((

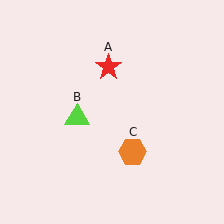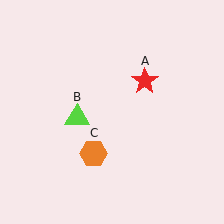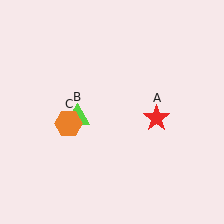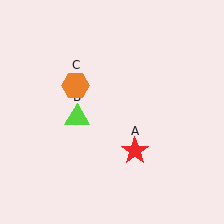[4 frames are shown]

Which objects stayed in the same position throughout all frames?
Lime triangle (object B) remained stationary.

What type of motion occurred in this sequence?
The red star (object A), orange hexagon (object C) rotated clockwise around the center of the scene.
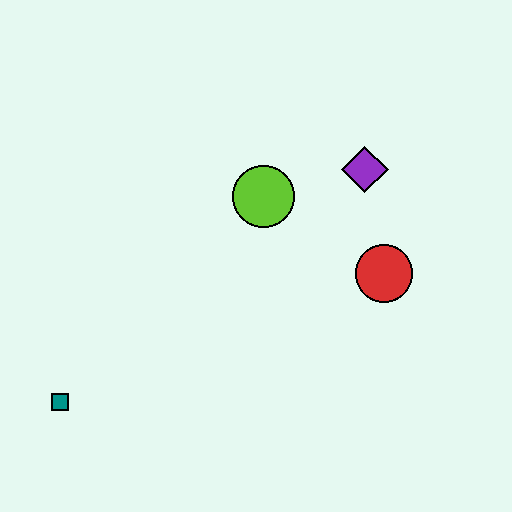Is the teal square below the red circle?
Yes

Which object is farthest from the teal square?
The purple diamond is farthest from the teal square.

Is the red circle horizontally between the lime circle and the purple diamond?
No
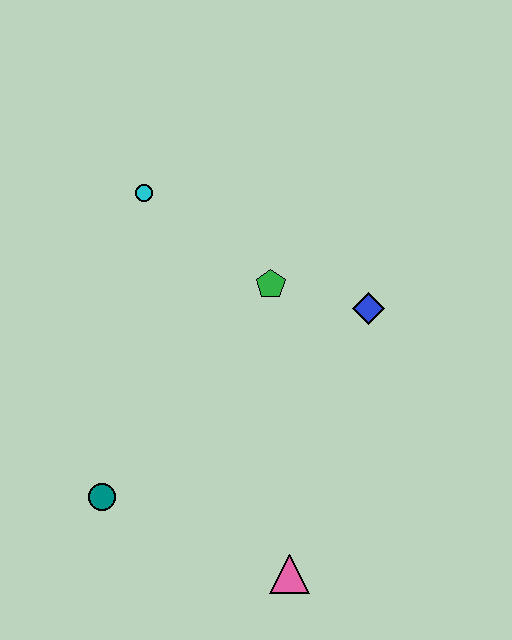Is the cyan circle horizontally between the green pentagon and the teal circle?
Yes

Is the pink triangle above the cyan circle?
No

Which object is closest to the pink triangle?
The teal circle is closest to the pink triangle.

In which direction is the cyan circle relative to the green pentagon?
The cyan circle is to the left of the green pentagon.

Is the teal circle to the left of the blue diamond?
Yes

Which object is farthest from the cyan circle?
The pink triangle is farthest from the cyan circle.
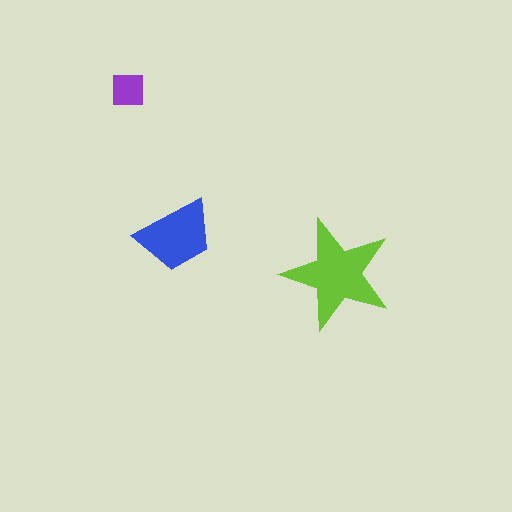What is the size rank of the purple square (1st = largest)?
3rd.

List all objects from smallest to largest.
The purple square, the blue trapezoid, the lime star.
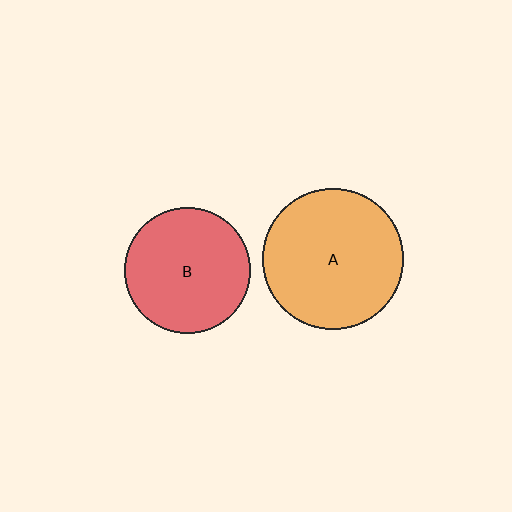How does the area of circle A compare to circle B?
Approximately 1.3 times.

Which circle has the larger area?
Circle A (orange).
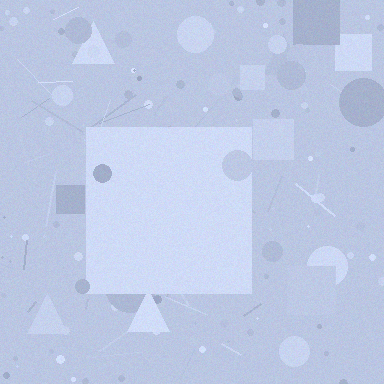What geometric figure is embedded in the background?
A square is embedded in the background.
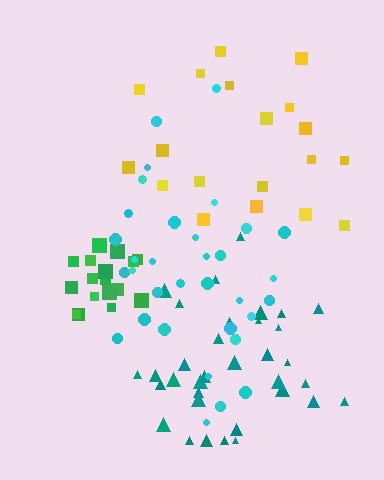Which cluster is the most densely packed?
Green.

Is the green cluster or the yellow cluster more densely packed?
Green.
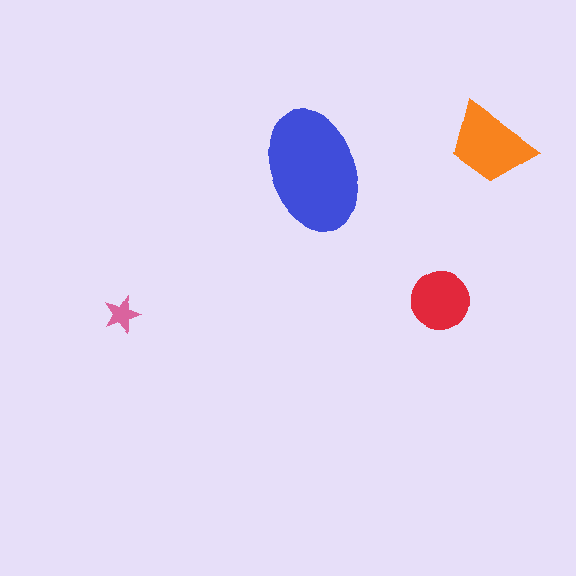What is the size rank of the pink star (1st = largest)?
4th.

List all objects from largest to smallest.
The blue ellipse, the orange trapezoid, the red circle, the pink star.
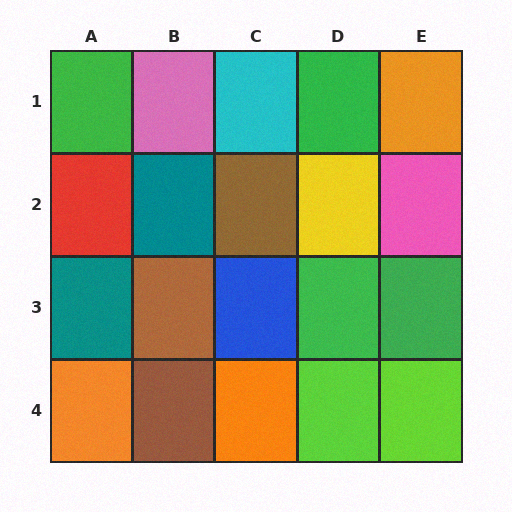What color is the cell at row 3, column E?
Green.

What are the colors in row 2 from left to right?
Red, teal, brown, yellow, pink.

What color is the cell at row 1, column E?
Orange.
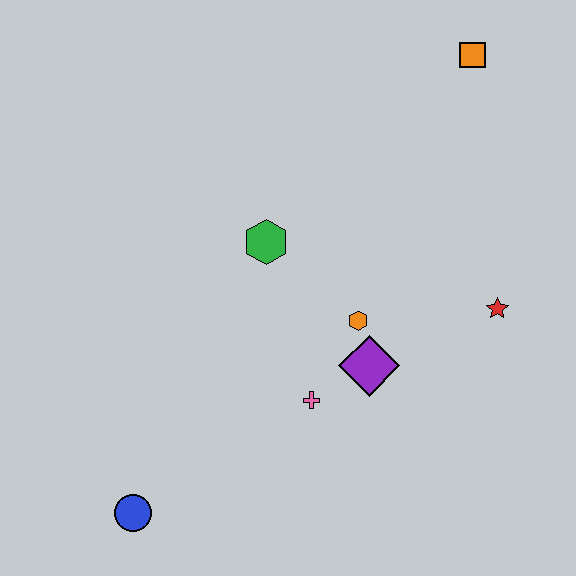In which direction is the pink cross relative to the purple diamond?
The pink cross is to the left of the purple diamond.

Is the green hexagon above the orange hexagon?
Yes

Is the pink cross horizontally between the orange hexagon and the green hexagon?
Yes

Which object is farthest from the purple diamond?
The orange square is farthest from the purple diamond.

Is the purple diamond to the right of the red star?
No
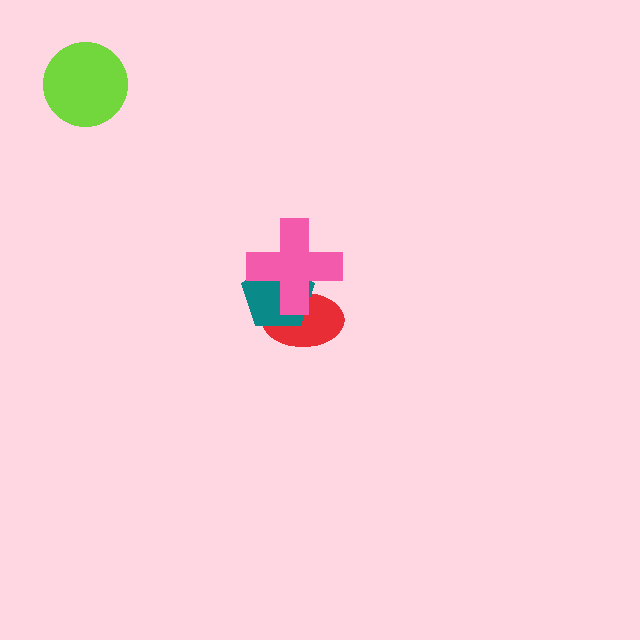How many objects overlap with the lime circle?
0 objects overlap with the lime circle.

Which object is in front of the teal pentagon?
The pink cross is in front of the teal pentagon.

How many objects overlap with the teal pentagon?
2 objects overlap with the teal pentagon.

))

Your goal: Pictures must be left out. Repeat exactly the lines from the one containing "List all objects from largest to smallest." through the final line of the data.

Correct output:
List all objects from largest to smallest.
The blue ellipse, the orange trapezoid, the red circle, the pink star.
What color is the cell at row 3, column E?
Green.

What are the colors in row 2 from left to right?
Red, teal, brown, yellow, pink.

What color is the cell at row 1, column E?
Orange.
In which direction is the pink cross relative to the purple diamond?
The pink cross is to the left of the purple diamond.

Is the green hexagon above the orange hexagon?
Yes

Is the pink cross horizontally between the orange hexagon and the green hexagon?
Yes

Which object is farthest from the purple diamond?
The orange square is farthest from the purple diamond.

Is the purple diamond to the right of the red star?
No
How many objects overlap with the lime circle?
0 objects overlap with the lime circle.

Which object is in front of the teal pentagon?
The pink cross is in front of the teal pentagon.

How many objects overlap with the teal pentagon?
2 objects overlap with the teal pentagon.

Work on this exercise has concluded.